**INSTRUCTION**
All of the material should be reproduced exactly, with pictures left out.

====== MATERIAL FOR THIS TASK

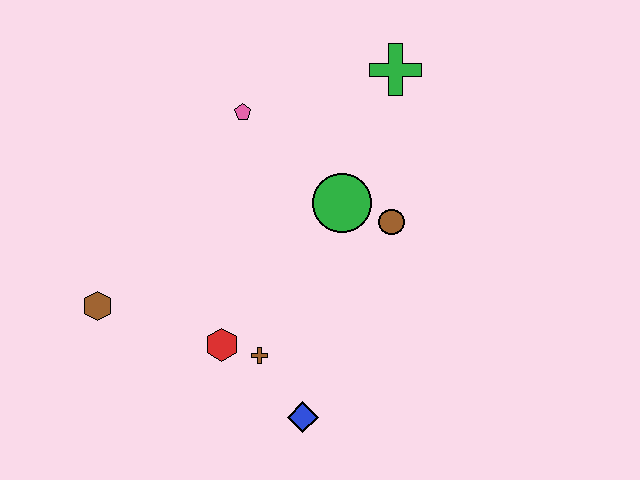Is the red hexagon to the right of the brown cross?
No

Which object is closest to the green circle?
The brown circle is closest to the green circle.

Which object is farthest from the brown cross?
The green cross is farthest from the brown cross.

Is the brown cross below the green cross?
Yes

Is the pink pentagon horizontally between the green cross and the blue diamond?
No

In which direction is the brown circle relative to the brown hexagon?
The brown circle is to the right of the brown hexagon.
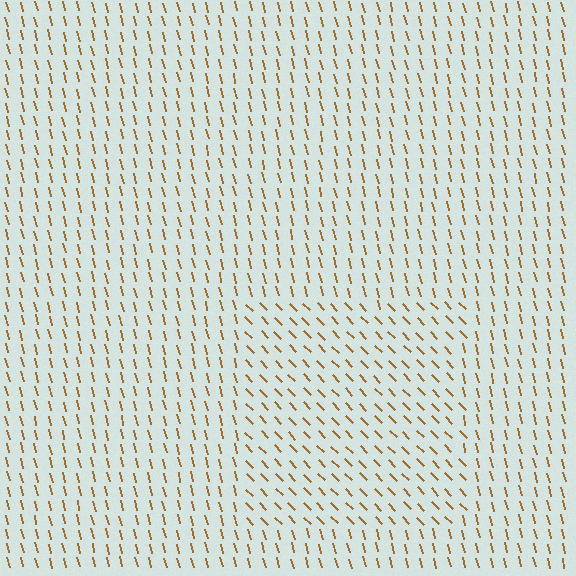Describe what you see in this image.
The image is filled with small brown line segments. A rectangle region in the image has lines oriented differently from the surrounding lines, creating a visible texture boundary.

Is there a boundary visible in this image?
Yes, there is a texture boundary formed by a change in line orientation.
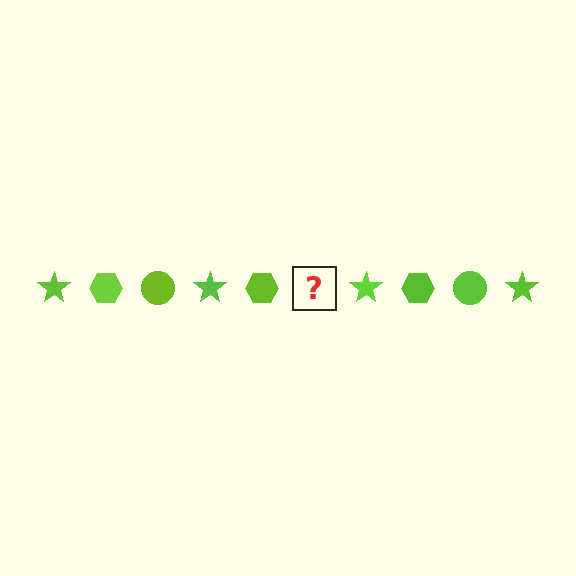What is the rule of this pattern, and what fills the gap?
The rule is that the pattern cycles through star, hexagon, circle shapes in lime. The gap should be filled with a lime circle.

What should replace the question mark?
The question mark should be replaced with a lime circle.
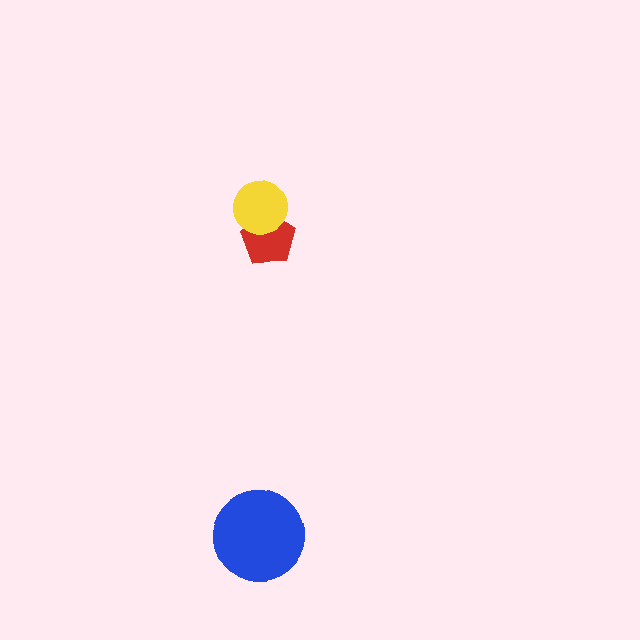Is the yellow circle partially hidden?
No, no other shape covers it.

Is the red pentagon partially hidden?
Yes, it is partially covered by another shape.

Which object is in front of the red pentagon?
The yellow circle is in front of the red pentagon.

============

**IN RESPONSE**
Is the red hexagon to the right of the brown cross?
No

Which object is closest to the green circle?
The brown circle is closest to the green circle.

Which object is farthest from the brown cross?
The green cross is farthest from the brown cross.

Is the brown cross below the green cross?
Yes

Is the pink pentagon horizontally between the green cross and the blue diamond?
No

In which direction is the brown circle relative to the brown hexagon?
The brown circle is to the right of the brown hexagon.
Describe what you see in this image.
The image is filled with small brown line segments. A rectangle region in the image has lines oriented differently from the surrounding lines, creating a visible texture boundary.

Is there a boundary visible in this image?
Yes, there is a texture boundary formed by a change in line orientation.
What is the rule of this pattern, and what fills the gap?
The rule is that the pattern cycles through star, hexagon, circle shapes in lime. The gap should be filled with a lime circle.

What should replace the question mark?
The question mark should be replaced with a lime circle.
Is the yellow circle partially hidden?
No, no other shape covers it.

Is the red pentagon partially hidden?
Yes, it is partially covered by another shape.

Which object is in front of the red pentagon?
The yellow circle is in front of the red pentagon.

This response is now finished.